··· Records to use ···

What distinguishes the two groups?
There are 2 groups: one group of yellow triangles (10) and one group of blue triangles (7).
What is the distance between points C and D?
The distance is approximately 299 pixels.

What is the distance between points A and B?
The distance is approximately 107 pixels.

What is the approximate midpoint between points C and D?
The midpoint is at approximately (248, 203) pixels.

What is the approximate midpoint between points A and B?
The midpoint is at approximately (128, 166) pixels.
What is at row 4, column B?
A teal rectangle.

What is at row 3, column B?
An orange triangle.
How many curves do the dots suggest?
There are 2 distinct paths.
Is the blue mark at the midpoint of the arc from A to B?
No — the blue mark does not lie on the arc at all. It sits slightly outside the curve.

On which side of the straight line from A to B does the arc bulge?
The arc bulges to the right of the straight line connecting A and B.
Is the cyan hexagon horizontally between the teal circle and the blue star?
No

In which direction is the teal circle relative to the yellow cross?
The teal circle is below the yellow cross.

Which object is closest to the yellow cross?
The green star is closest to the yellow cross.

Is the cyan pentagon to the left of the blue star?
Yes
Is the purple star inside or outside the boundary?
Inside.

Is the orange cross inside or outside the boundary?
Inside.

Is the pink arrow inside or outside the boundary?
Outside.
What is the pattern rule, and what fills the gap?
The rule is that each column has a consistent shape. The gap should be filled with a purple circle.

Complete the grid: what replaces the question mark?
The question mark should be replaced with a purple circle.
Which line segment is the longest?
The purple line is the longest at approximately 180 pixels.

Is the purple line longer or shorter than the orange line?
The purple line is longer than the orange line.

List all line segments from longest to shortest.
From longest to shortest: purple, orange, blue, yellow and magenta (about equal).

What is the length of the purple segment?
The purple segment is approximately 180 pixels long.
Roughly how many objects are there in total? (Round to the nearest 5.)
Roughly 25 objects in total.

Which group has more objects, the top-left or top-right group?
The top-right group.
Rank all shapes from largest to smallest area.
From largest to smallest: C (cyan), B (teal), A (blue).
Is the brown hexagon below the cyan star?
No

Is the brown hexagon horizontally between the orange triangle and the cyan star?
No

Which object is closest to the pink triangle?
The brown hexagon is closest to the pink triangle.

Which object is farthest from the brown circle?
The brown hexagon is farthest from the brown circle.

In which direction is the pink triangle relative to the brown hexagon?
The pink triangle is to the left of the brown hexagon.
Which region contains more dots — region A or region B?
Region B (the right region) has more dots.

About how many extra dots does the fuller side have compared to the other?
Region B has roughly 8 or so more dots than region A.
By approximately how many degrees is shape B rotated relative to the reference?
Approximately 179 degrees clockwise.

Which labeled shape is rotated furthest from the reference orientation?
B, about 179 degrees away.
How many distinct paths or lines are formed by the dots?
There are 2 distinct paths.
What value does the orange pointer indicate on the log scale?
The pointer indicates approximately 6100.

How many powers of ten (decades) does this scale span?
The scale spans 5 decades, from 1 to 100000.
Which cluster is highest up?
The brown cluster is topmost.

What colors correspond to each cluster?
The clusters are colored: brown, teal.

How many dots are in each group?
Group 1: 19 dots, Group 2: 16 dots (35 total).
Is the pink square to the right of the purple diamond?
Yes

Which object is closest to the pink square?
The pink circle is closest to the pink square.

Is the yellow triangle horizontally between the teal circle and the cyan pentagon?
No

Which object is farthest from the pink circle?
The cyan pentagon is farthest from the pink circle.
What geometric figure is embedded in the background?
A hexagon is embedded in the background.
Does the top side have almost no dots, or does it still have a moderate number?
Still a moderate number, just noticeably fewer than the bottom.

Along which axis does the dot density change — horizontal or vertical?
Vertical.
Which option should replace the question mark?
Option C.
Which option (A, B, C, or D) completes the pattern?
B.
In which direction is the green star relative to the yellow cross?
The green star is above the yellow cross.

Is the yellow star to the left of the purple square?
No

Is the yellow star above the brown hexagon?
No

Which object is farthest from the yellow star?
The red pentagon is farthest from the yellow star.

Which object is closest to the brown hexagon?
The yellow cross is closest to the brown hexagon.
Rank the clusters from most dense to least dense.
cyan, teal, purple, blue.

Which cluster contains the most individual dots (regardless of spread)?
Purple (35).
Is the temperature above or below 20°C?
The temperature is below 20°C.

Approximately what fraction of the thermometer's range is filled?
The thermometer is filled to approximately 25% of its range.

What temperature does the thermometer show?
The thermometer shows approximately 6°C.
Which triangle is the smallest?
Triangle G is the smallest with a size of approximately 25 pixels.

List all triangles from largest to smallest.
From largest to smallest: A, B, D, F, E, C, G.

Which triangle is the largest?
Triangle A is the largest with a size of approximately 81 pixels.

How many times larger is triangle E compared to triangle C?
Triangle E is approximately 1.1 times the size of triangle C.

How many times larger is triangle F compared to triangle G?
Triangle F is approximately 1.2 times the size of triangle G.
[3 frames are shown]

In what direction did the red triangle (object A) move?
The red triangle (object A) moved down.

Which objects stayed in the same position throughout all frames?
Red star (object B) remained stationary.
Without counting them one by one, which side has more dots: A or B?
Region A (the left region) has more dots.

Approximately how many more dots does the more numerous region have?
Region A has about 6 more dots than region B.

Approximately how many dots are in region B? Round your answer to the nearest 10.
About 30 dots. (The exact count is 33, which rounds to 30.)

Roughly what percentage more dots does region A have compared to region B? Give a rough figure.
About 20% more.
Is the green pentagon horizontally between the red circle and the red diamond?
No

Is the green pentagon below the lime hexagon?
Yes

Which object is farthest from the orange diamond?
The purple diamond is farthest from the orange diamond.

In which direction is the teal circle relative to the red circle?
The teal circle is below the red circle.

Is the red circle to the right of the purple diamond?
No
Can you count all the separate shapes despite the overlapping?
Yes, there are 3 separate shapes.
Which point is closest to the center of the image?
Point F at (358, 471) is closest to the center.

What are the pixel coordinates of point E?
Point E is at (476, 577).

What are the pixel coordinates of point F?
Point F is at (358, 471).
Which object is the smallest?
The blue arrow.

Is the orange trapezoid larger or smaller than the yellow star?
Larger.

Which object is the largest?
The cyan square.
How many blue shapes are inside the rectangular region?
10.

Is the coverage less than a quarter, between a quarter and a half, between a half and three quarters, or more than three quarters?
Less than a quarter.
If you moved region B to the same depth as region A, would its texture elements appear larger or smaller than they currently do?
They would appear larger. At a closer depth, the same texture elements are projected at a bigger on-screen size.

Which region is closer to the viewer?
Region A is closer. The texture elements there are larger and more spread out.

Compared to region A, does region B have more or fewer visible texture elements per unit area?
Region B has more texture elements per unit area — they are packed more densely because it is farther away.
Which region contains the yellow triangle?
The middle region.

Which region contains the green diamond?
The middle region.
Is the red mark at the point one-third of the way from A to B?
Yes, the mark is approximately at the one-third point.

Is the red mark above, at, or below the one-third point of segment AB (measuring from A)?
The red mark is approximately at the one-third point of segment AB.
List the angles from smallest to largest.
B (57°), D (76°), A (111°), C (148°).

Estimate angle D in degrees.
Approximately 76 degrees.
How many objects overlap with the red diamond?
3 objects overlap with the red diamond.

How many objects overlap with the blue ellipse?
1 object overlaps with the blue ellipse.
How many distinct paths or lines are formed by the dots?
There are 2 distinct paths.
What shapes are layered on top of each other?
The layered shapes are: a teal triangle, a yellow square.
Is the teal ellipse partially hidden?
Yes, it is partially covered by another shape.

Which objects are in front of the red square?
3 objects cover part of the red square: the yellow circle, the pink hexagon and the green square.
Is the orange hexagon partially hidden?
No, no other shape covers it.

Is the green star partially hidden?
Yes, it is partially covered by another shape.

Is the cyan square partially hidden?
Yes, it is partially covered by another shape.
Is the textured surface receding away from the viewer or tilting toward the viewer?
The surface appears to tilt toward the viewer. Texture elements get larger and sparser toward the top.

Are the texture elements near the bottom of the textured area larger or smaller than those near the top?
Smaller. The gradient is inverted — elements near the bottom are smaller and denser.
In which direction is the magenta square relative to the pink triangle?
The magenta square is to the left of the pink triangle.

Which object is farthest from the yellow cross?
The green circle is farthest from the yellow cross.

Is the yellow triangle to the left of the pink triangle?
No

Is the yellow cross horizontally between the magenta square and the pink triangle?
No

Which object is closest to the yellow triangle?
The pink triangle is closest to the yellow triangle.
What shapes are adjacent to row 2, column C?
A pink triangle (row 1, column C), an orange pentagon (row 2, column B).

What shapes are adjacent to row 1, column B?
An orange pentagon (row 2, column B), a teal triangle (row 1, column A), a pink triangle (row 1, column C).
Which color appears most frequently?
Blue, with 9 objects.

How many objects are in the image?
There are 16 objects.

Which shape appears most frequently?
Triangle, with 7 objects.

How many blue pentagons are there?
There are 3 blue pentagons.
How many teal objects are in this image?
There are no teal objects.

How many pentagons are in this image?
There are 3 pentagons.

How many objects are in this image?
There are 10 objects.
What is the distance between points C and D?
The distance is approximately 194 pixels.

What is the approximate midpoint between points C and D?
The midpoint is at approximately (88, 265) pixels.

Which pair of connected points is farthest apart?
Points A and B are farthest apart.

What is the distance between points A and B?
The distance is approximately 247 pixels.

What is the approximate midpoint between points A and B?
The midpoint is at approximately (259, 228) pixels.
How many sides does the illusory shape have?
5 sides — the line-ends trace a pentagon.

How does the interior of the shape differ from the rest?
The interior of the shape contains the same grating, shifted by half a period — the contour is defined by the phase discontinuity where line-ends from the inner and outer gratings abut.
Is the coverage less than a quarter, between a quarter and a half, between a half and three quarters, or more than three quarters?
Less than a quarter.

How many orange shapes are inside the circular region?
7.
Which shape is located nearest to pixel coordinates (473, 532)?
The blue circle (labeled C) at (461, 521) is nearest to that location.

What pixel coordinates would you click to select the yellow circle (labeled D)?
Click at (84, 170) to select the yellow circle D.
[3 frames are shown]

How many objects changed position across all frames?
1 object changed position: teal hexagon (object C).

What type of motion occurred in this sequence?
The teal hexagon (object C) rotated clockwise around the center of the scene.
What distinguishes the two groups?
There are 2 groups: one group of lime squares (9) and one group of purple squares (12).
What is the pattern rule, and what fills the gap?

···

Given instruction:
Send back exactly the lines from the line with "Which pair of" through the end of the records.

The completed task:
Which pair of connected points is farthest apart?
Points A and B are farthest apart.

What is the distance between points A and B?
The distance is approximately 247 pixels.

What is the approximate midpoint between points A and B?
The midpoint is at approximately (259, 228) pixels.
How many sides does the illusory shape have?
5 sides — the line-ends trace a pentagon.

How does the interior of the shape differ from the rest?
The interior of the shape contains the same grating, shifted by half a period — the contour is defined by the phase discontinuity where line-ends from the inner and outer gratings abut.
Is the coverage less than a quarter, between a quarter and a half, between a half and three quarters, or more than three quarters?
Less than a quarter.

How many orange shapes are inside the circular region?
7.
Which shape is located nearest to pixel coordinates (473, 532)?
The blue circle (labeled C) at (461, 521) is nearest to that location.

What pixel coordinates would you click to select the yellow circle (labeled D)?
Click at (84, 170) to select the yellow circle D.
[3 frames are shown]

How many objects changed position across all frames?
1 object changed position: teal hexagon (object C).

What type of motion occurred in this sequence?
The teal hexagon (object C) rotated clockwise around the center of the scene.
What distinguishes the two groups?
There are 2 groups: one group of lime squares (9) and one group of purple squares (12).
What is the pattern rule, and what fills the gap?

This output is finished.